---- Extracted entries
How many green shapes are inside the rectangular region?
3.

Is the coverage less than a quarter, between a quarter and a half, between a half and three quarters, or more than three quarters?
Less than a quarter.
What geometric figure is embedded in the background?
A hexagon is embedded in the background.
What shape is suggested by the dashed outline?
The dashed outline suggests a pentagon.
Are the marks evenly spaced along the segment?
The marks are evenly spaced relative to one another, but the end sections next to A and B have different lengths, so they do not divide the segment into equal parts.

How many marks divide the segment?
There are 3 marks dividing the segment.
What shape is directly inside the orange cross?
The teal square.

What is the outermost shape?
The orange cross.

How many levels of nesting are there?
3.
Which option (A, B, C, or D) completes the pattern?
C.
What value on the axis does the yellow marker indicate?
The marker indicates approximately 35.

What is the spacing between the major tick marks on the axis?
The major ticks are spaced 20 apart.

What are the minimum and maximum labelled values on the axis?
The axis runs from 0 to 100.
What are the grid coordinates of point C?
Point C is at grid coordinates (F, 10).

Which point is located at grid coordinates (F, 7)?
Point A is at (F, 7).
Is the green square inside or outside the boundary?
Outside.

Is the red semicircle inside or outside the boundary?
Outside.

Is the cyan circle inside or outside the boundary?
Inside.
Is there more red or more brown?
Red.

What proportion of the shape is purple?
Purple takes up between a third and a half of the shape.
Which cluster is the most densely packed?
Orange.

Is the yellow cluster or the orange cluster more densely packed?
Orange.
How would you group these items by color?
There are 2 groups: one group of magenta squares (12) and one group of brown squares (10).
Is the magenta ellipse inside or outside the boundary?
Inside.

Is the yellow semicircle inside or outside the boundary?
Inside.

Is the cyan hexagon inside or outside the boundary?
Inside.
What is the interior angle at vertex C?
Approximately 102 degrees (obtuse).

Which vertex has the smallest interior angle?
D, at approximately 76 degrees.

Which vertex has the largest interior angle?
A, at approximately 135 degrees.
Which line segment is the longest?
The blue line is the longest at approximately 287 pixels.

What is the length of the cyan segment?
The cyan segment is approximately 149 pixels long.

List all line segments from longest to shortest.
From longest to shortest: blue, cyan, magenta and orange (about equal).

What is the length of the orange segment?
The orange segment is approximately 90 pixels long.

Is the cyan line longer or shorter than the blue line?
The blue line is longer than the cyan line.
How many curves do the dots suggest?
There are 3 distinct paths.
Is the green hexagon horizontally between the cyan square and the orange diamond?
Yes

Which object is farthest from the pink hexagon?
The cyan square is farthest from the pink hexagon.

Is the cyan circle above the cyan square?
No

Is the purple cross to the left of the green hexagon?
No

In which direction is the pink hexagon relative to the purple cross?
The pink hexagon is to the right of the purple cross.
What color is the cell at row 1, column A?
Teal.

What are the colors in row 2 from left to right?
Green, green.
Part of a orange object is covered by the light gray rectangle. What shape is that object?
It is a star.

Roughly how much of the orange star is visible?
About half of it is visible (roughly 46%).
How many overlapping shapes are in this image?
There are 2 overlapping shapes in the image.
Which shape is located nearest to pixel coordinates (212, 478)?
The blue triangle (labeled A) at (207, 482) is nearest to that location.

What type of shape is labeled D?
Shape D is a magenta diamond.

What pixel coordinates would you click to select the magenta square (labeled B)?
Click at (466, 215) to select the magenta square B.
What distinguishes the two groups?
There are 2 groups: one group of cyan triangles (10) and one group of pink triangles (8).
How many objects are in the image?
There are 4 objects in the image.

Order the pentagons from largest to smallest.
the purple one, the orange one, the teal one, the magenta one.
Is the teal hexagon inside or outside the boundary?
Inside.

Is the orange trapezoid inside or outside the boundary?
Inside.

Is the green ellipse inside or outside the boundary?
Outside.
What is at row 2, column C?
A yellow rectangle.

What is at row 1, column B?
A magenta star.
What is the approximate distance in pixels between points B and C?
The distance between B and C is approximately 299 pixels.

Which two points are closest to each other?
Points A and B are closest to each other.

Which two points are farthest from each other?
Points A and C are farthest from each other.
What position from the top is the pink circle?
--------
Repeat each record exactly. Omit nothing.

Answer in full:
How many green shapes are inside the rectangular region?
3.

Is the coverage less than a quarter, between a quarter and a half, between a half and three quarters, or more than three quarters?
Less than a quarter.
What geometric figure is embedded in the background?
A hexagon is embedded in the background.
What shape is suggested by the dashed outline?
The dashed outline suggests a pentagon.
Are the marks evenly spaced along the segment?
The marks are evenly spaced relative to one another, but the end sections next to A and B have different lengths, so they do not divide the segment into equal parts.

How many marks divide the segment?
There are 3 marks dividing the segment.
What shape is directly inside the orange cross?
The teal square.

What is the outermost shape?
The orange cross.

How many levels of nesting are there?
3.
Which option (A, B, C, or D) completes the pattern?
C.
What value on the axis does the yellow marker indicate?
The marker indicates approximately 35.

What is the spacing between the major tick marks on the axis?
The major ticks are spaced 20 apart.

What are the minimum and maximum labelled values on the axis?
The axis runs from 0 to 100.
What are the grid coordinates of point C?
Point C is at grid coordinates (F, 10).

Which point is located at grid coordinates (F, 7)?
Point A is at (F, 7).
Is the green square inside or outside the boundary?
Outside.

Is the red semicircle inside or outside the boundary?
Outside.

Is the cyan circle inside or outside the boundary?
Inside.
Is there more red or more brown?
Red.

What proportion of the shape is purple?
Purple takes up between a third and a half of the shape.
Which cluster is the most densely packed?
Orange.

Is the yellow cluster or the orange cluster more densely packed?
Orange.
How would you group these items by color?
There are 2 groups: one group of magenta squares (12) and one group of brown squares (10).
Is the magenta ellipse inside or outside the boundary?
Inside.

Is the yellow semicircle inside or outside the boundary?
Inside.

Is the cyan hexagon inside or outside the boundary?
Inside.
What is the interior angle at vertex C?
Approximately 102 degrees (obtuse).

Which vertex has the smallest interior angle?
D, at approximately 76 degrees.

Which vertex has the largest interior angle?
A, at approximately 135 degrees.
Which line segment is the longest?
The blue line is the longest at approximately 287 pixels.

What is the length of the cyan segment?
The cyan segment is approximately 149 pixels long.

List all line segments from longest to shortest.
From longest to shortest: blue, cyan, magenta and orange (about equal).

What is the length of the orange segment?
The orange segment is approximately 90 pixels long.

Is the cyan line longer or shorter than the blue line?
The blue line is longer than the cyan line.
How many curves do the dots suggest?
There are 3 distinct paths.
Is the green hexagon horizontally between the cyan square and the orange diamond?
Yes

Which object is farthest from the pink hexagon?
The cyan square is farthest from the pink hexagon.

Is the cyan circle above the cyan square?
No

Is the purple cross to the left of the green hexagon?
No

In which direction is the pink hexagon relative to the purple cross?
The pink hexagon is to the right of the purple cross.
What color is the cell at row 1, column A?
Teal.

What are the colors in row 2 from left to right?
Green, green.
Part of a orange object is covered by the light gray rectangle. What shape is that object?
It is a star.

Roughly how much of the orange star is visible?
About half of it is visible (roughly 46%).
How many overlapping shapes are in this image?
There are 2 overlapping shapes in the image.
Which shape is located nearest to pixel coordinates (212, 478)?
The blue triangle (labeled A) at (207, 482) is nearest to that location.

What type of shape is labeled D?
Shape D is a magenta diamond.

What pixel coordinates would you click to select the magenta square (labeled B)?
Click at (466, 215) to select the magenta square B.
What distinguishes the two groups?
There are 2 groups: one group of cyan triangles (10) and one group of pink triangles (8).
How many objects are in the image?
There are 4 objects in the image.

Order the pentagons from largest to smallest.
the purple one, the orange one, the teal one, the magenta one.
Is the teal hexagon inside or outside the boundary?
Inside.

Is the orange trapezoid inside or outside the boundary?
Inside.

Is the green ellipse inside or outside the boundary?
Outside.
What is at row 2, column C?
A yellow rectangle.

What is at row 1, column B?
A magenta star.
What is the approximate distance in pixels between points B and C?
The distance between B and C is approximately 299 pixels.

Which two points are closest to each other?
Points A and B are closest to each other.

Which two points are farthest from each other?
Points A and C are farthest from each other.
What position from the top is the pink circle?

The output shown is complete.